[Records from a geometry dataset]
** BEGIN **
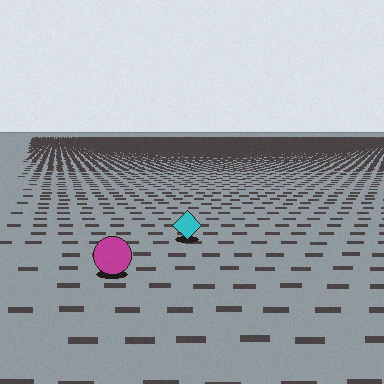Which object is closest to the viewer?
The magenta circle is closest. The texture marks near it are larger and more spread out.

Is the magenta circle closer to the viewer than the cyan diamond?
Yes. The magenta circle is closer — you can tell from the texture gradient: the ground texture is coarser near it.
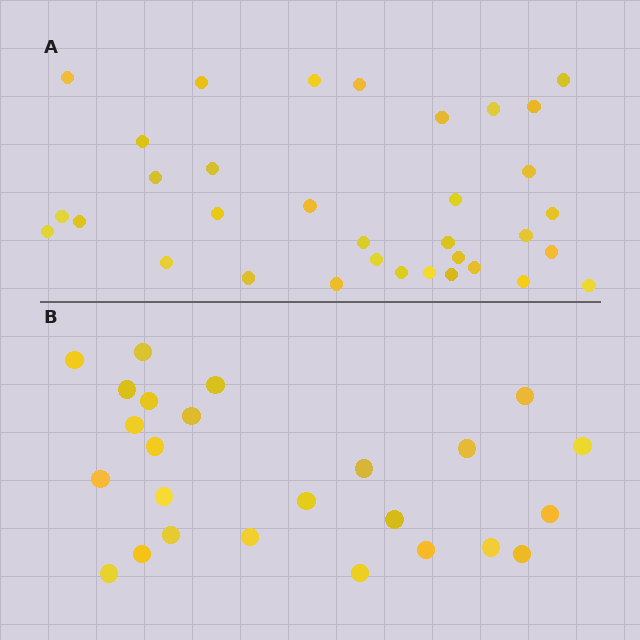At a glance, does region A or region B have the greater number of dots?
Region A (the top region) has more dots.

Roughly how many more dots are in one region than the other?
Region A has roughly 8 or so more dots than region B.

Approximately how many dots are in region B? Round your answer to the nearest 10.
About 30 dots. (The exact count is 25, which rounds to 30.)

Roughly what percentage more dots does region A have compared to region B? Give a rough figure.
About 35% more.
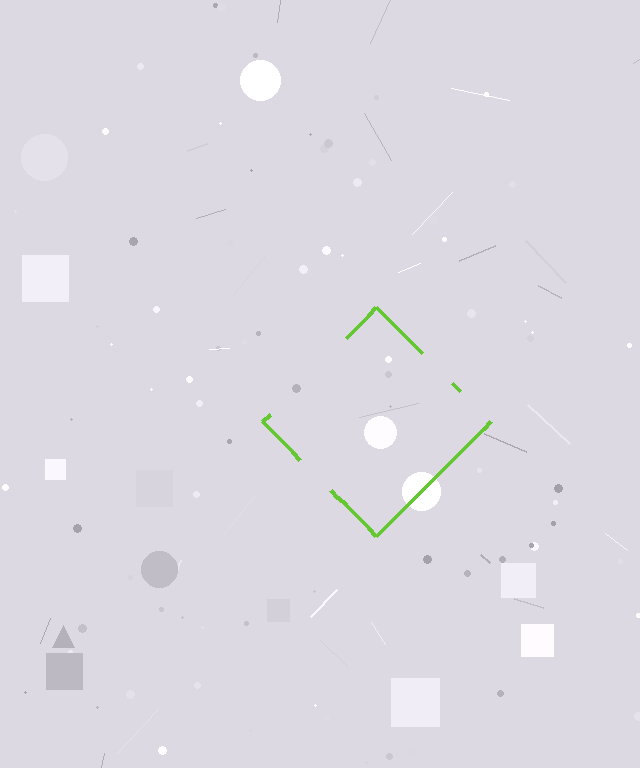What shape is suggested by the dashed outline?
The dashed outline suggests a diamond.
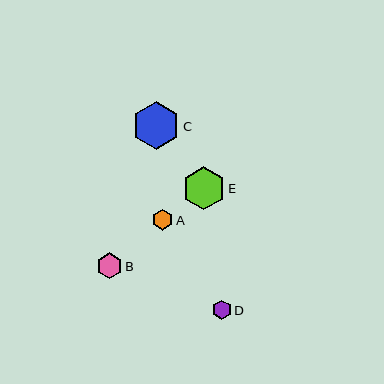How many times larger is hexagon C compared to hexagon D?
Hexagon C is approximately 2.5 times the size of hexagon D.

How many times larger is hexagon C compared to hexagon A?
Hexagon C is approximately 2.3 times the size of hexagon A.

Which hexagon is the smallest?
Hexagon D is the smallest with a size of approximately 19 pixels.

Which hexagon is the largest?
Hexagon C is the largest with a size of approximately 48 pixels.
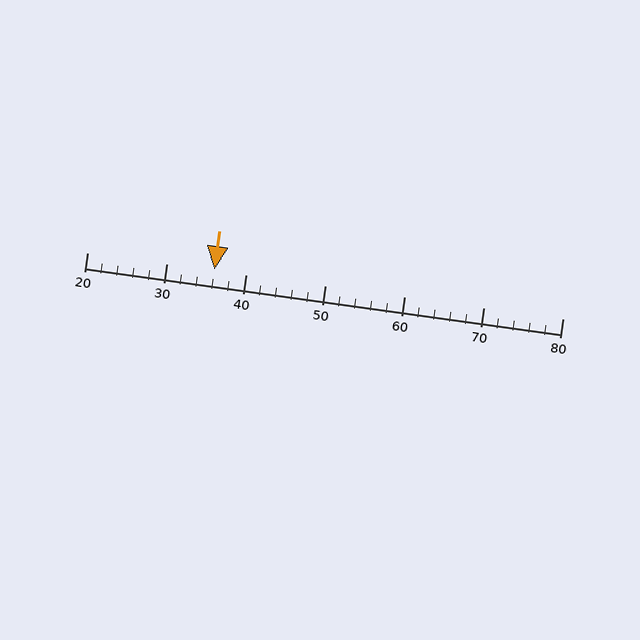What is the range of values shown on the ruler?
The ruler shows values from 20 to 80.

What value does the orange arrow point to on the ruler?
The orange arrow points to approximately 36.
** END **
§ **Given exercise**
With the pictures omitted, reproduce the records in full and exactly.

§ **Output of the exercise**
Which object is closest to the viewer?
The magenta circle is closest. The texture marks near it are larger and more spread out.

Is the magenta circle closer to the viewer than the cyan diamond?
Yes. The magenta circle is closer — you can tell from the texture gradient: the ground texture is coarser near it.
At a glance, does region A or region B have the greater number of dots?
Region A (the top region) has more dots.

Roughly how many more dots are in one region than the other?
Region A has roughly 8 or so more dots than region B.

Approximately how many dots are in region B? Round your answer to the nearest 10.
About 30 dots. (The exact count is 25, which rounds to 30.)

Roughly what percentage more dots does region A have compared to region B? Give a rough figure.
About 35% more.
What shape is suggested by the dashed outline?
The dashed outline suggests a diamond.
How many times larger is hexagon C compared to hexagon D?
Hexagon C is approximately 2.5 times the size of hexagon D.

How many times larger is hexagon C compared to hexagon A?
Hexagon C is approximately 2.3 times the size of hexagon A.

Which hexagon is the smallest?
Hexagon D is the smallest with a size of approximately 19 pixels.

Which hexagon is the largest?
Hexagon C is the largest with a size of approximately 48 pixels.
What is the range of values shown on the ruler?
The ruler shows values from 20 to 80.

What value does the orange arrow point to on the ruler?
The orange arrow points to approximately 36.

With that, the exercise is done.